◆ **JOB**
Transcribe each record exactly. Include every one.
-- BEGIN RECORDS SUPPLIED --
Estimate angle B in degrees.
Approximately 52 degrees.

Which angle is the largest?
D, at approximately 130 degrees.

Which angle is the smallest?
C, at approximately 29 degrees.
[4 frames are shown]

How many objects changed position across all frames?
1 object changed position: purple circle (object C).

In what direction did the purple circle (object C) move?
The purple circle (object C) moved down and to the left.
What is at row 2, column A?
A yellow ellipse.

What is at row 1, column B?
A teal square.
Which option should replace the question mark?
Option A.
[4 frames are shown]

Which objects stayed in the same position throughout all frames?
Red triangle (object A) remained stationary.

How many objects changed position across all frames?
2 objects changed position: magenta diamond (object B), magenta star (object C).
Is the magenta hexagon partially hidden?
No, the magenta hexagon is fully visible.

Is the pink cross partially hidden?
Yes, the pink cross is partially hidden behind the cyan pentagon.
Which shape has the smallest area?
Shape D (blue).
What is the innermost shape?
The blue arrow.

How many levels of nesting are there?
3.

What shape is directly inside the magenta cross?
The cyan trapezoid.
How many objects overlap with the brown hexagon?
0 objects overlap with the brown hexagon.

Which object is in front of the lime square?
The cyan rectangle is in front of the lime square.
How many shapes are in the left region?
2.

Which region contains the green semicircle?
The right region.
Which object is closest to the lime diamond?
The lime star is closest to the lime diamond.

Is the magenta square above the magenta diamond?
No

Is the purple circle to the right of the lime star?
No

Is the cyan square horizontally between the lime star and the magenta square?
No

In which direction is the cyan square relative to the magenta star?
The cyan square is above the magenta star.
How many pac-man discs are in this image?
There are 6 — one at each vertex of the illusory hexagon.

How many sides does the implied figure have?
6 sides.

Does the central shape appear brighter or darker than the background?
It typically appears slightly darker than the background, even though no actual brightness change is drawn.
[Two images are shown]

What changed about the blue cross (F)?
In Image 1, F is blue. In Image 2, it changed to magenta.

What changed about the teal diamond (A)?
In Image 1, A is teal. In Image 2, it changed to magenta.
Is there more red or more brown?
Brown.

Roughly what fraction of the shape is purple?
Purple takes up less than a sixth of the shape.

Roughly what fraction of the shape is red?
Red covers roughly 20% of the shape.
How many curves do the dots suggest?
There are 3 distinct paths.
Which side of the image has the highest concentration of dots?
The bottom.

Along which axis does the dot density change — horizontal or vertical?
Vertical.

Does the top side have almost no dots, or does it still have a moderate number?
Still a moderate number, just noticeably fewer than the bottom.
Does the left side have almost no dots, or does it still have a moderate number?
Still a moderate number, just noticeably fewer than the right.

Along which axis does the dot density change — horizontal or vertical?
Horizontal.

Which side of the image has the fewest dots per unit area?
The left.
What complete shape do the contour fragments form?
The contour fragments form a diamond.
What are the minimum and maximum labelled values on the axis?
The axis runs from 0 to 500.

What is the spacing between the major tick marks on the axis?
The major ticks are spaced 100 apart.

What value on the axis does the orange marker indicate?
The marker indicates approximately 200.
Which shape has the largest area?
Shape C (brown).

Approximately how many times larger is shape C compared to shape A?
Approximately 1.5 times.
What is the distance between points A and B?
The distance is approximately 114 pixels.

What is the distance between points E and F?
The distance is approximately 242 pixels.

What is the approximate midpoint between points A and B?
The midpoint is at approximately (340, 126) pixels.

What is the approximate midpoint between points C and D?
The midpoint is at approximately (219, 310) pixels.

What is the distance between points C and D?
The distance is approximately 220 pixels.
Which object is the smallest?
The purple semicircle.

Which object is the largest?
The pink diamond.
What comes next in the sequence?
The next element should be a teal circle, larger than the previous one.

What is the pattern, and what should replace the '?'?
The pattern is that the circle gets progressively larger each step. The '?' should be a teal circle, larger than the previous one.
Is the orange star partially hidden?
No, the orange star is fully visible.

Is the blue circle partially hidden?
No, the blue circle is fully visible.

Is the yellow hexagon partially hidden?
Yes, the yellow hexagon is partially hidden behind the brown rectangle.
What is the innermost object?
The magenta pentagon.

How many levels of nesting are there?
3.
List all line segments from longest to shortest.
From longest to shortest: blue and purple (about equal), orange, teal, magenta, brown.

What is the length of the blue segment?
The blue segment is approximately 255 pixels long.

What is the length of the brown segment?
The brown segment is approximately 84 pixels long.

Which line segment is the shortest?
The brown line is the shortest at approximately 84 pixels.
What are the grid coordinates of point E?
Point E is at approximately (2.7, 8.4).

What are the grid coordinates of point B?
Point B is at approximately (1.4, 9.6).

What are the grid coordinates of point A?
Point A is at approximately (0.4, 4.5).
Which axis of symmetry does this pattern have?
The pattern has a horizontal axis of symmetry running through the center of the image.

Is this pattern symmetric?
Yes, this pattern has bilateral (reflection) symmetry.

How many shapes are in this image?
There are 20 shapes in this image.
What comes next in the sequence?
-- END RECORDS SUPPLIED --
◆ **TASK SOLUTION**
Estimate angle B in degrees.
Approximately 52 degrees.

Which angle is the largest?
D, at approximately 130 degrees.

Which angle is the smallest?
C, at approximately 29 degrees.
[4 frames are shown]

How many objects changed position across all frames?
1 object changed position: purple circle (object C).

In what direction did the purple circle (object C) move?
The purple circle (object C) moved down and to the left.
What is at row 2, column A?
A yellow ellipse.

What is at row 1, column B?
A teal square.
Which option should replace the question mark?
Option A.
[4 frames are shown]

Which objects stayed in the same position throughout all frames?
Red triangle (object A) remained stationary.

How many objects changed position across all frames?
2 objects changed position: magenta diamond (object B), magenta star (object C).
Is the magenta hexagon partially hidden?
No, the magenta hexagon is fully visible.

Is the pink cross partially hidden?
Yes, the pink cross is partially hidden behind the cyan pentagon.
Which shape has the smallest area?
Shape D (blue).
What is the innermost shape?
The blue arrow.

How many levels of nesting are there?
3.

What shape is directly inside the magenta cross?
The cyan trapezoid.
How many objects overlap with the brown hexagon?
0 objects overlap with the brown hexagon.

Which object is in front of the lime square?
The cyan rectangle is in front of the lime square.
How many shapes are in the left region?
2.

Which region contains the green semicircle?
The right region.
Which object is closest to the lime diamond?
The lime star is closest to the lime diamond.

Is the magenta square above the magenta diamond?
No

Is the purple circle to the right of the lime star?
No

Is the cyan square horizontally between the lime star and the magenta square?
No

In which direction is the cyan square relative to the magenta star?
The cyan square is above the magenta star.
How many pac-man discs are in this image?
There are 6 — one at each vertex of the illusory hexagon.

How many sides does the implied figure have?
6 sides.

Does the central shape appear brighter or darker than the background?
It typically appears slightly darker than the background, even though no actual brightness change is drawn.
[Two images are shown]

What changed about the blue cross (F)?
In Image 1, F is blue. In Image 2, it changed to magenta.

What changed about the teal diamond (A)?
In Image 1, A is teal. In Image 2, it changed to magenta.
Is there more red or more brown?
Brown.

Roughly what fraction of the shape is purple?
Purple takes up less than a sixth of the shape.

Roughly what fraction of the shape is red?
Red covers roughly 20% of the shape.
How many curves do the dots suggest?
There are 3 distinct paths.
Which side of the image has the highest concentration of dots?
The bottom.

Along which axis does the dot density change — horizontal or vertical?
Vertical.

Does the top side have almost no dots, or does it still have a moderate number?
Still a moderate number, just noticeably fewer than the bottom.
Does the left side have almost no dots, or does it still have a moderate number?
Still a moderate number, just noticeably fewer than the right.

Along which axis does the dot density change — horizontal or vertical?
Horizontal.

Which side of the image has the fewest dots per unit area?
The left.
What complete shape do the contour fragments form?
The contour fragments form a diamond.
What are the minimum and maximum labelled values on the axis?
The axis runs from 0 to 500.

What is the spacing between the major tick marks on the axis?
The major ticks are spaced 100 apart.

What value on the axis does the orange marker indicate?
The marker indicates approximately 200.
Which shape has the largest area?
Shape C (brown).

Approximately how many times larger is shape C compared to shape A?
Approximately 1.5 times.
What is the distance between points A and B?
The distance is approximately 114 pixels.

What is the distance between points E and F?
The distance is approximately 242 pixels.

What is the approximate midpoint between points A and B?
The midpoint is at approximately (340, 126) pixels.

What is the approximate midpoint between points C and D?
The midpoint is at approximately (219, 310) pixels.

What is the distance between points C and D?
The distance is approximately 220 pixels.
Which object is the smallest?
The purple semicircle.

Which object is the largest?
The pink diamond.
What comes next in the sequence?
The next element should be a teal circle, larger than the previous one.

What is the pattern, and what should replace the '?'?
The pattern is that the circle gets progressively larger each step. The '?' should be a teal circle, larger than the previous one.
Is the orange star partially hidden?
No, the orange star is fully visible.

Is the blue circle partially hidden?
No, the blue circle is fully visible.

Is the yellow hexagon partially hidden?
Yes, the yellow hexagon is partially hidden behind the brown rectangle.
What is the innermost object?
The magenta pentagon.

How many levels of nesting are there?
3.
List all line segments from longest to shortest.
From longest to shortest: blue and purple (about equal), orange, teal, magenta, brown.

What is the length of the blue segment?
The blue segment is approximately 255 pixels long.

What is the length of the brown segment?
The brown segment is approximately 84 pixels long.

Which line segment is the shortest?
The brown line is the shortest at approximately 84 pixels.
What are the grid coordinates of point E?
Point E is at approximately (2.7, 8.4).

What are the grid coordinates of point B?
Point B is at approximately (1.4, 9.6).

What are the grid coordinates of point A?
Point A is at approximately (0.4, 4.5).
Which axis of symmetry does this pattern have?
The pattern has a horizontal axis of symmetry running through the center of the image.

Is this pattern symmetric?
Yes, this pattern has bilateral (reflection) symmetry.

How many shapes are in this image?
There are 20 shapes in this image.
What comes next in the sequence?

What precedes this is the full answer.